EXERCISE DATA:
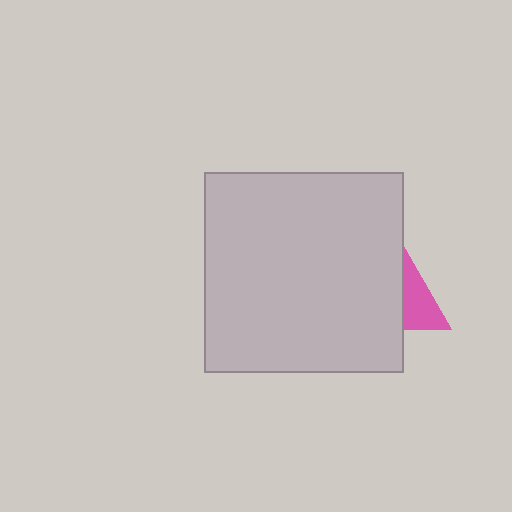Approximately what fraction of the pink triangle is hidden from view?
Roughly 69% of the pink triangle is hidden behind the light gray square.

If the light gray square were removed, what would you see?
You would see the complete pink triangle.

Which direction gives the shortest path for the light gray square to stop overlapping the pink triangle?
Moving left gives the shortest separation.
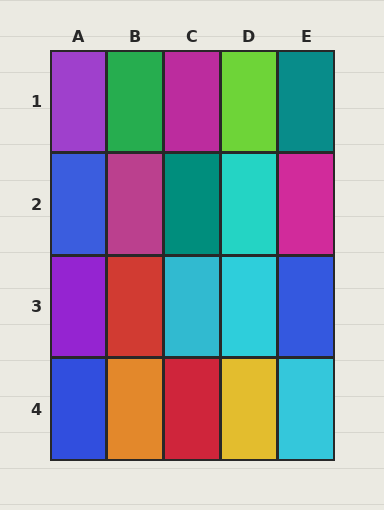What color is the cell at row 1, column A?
Purple.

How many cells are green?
1 cell is green.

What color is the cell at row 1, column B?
Green.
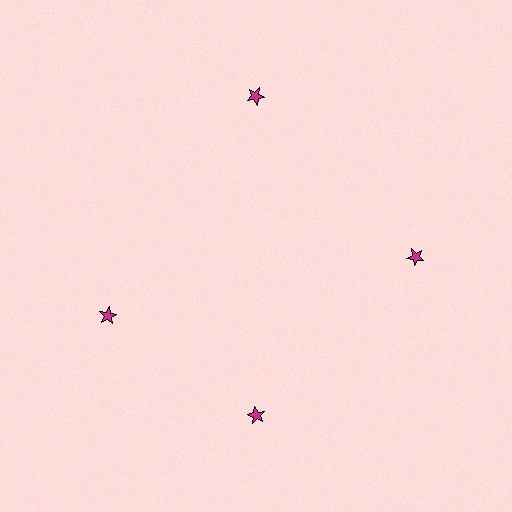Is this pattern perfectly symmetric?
No. The 4 magenta stars are arranged in a ring, but one element near the 9 o'clock position is rotated out of alignment along the ring, breaking the 4-fold rotational symmetry.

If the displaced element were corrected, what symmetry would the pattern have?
It would have 4-fold rotational symmetry — the pattern would map onto itself every 90 degrees.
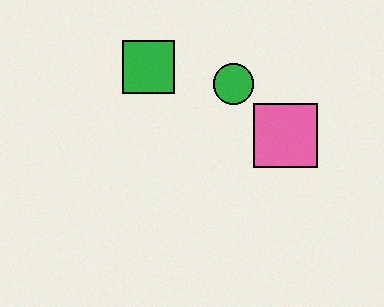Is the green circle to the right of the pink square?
No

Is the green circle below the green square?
Yes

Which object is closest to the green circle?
The pink square is closest to the green circle.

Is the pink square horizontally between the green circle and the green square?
No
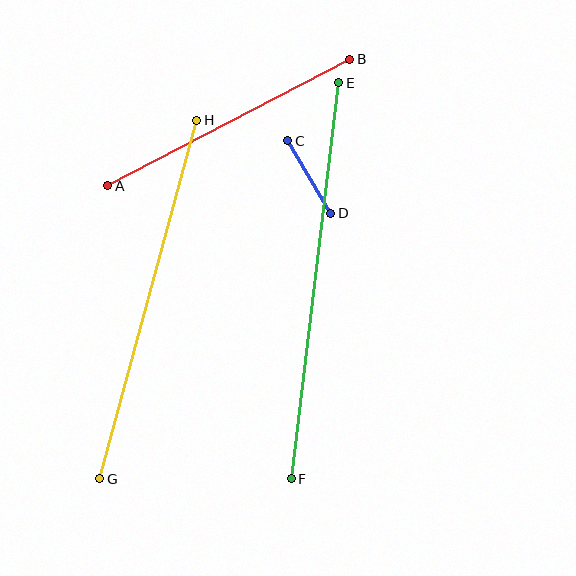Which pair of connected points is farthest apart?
Points E and F are farthest apart.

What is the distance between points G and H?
The distance is approximately 371 pixels.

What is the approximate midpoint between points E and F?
The midpoint is at approximately (315, 281) pixels.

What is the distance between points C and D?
The distance is approximately 84 pixels.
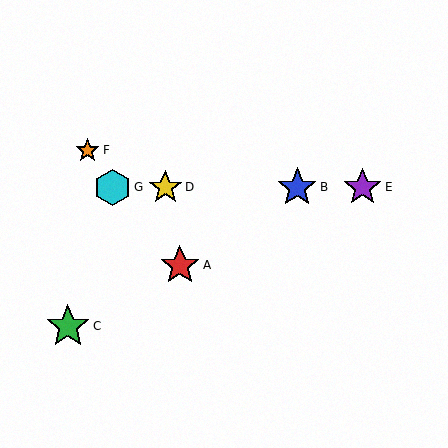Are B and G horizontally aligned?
Yes, both are at y≈187.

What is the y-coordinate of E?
Object E is at y≈187.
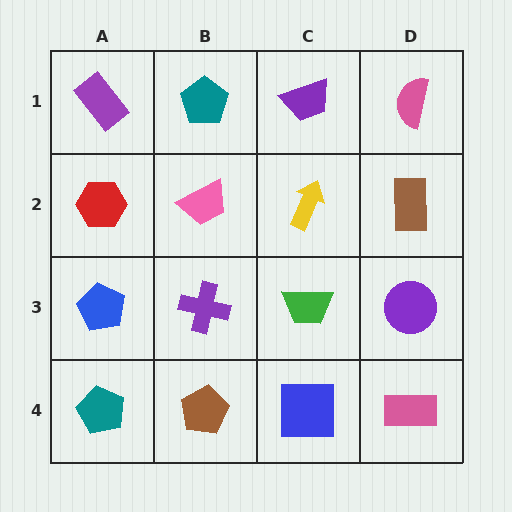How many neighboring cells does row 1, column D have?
2.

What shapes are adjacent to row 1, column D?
A brown rectangle (row 2, column D), a purple trapezoid (row 1, column C).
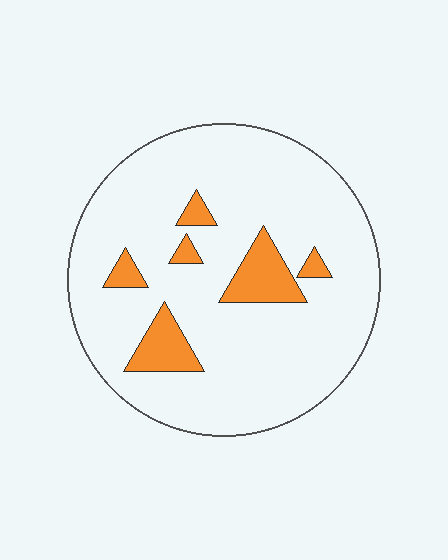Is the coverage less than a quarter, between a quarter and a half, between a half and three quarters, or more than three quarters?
Less than a quarter.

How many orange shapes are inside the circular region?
6.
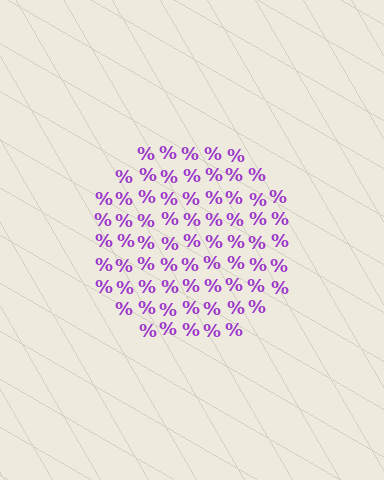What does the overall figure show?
The overall figure shows a circle.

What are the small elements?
The small elements are percent signs.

DIRECTIONS FOR THIS TASK:
An exact reprint of the records above is required, with all pictures left out.

EXPECTED ANSWER:
Approximately what fraction of the pink triangle is hidden from view?
Roughly 69% of the pink triangle is hidden behind the light gray square.

If the light gray square were removed, what would you see?
You would see the complete pink triangle.

Which direction gives the shortest path for the light gray square to stop overlapping the pink triangle?
Moving left gives the shortest separation.
What color is the cell at row 1, column A?
Purple.

How many cells are green?
1 cell is green.

What color is the cell at row 1, column B?
Green.
Is this pattern perfectly symmetric?
No. The 4 magenta stars are arranged in a ring, but one element near the 9 o'clock position is rotated out of alignment along the ring, breaking the 4-fold rotational symmetry.

If the displaced element were corrected, what symmetry would the pattern have?
It would have 4-fold rotational symmetry — the pattern would map onto itself every 90 degrees.
Is the green circle to the right of the pink square?
No

Is the green circle below the green square?
Yes

Which object is closest to the green circle?
The pink square is closest to the green circle.

Is the pink square horizontally between the green circle and the green square?
No
Which pair of connected points is farthest apart?
Points E and F are farthest apart.

What is the distance between points G and H?
The distance is approximately 371 pixels.

What is the approximate midpoint between points E and F?
The midpoint is at approximately (315, 281) pixels.

What is the distance between points C and D?
The distance is approximately 84 pixels.
Are B and G horizontally aligned?
Yes, both are at y≈187.

What is the y-coordinate of E?
Object E is at y≈187.
How many neighboring cells does row 1, column D have?
2.

What shapes are adjacent to row 1, column D?
A brown rectangle (row 2, column D), a purple trapezoid (row 1, column C).
Is the coverage less than a quarter, between a quarter and a half, between a half and three quarters, or more than three quarters?
Less than a quarter.

How many orange shapes are inside the circular region?
6.
What does the overall figure show?
The overall figure shows a circle.

What are the small elements?
The small elements are percent signs.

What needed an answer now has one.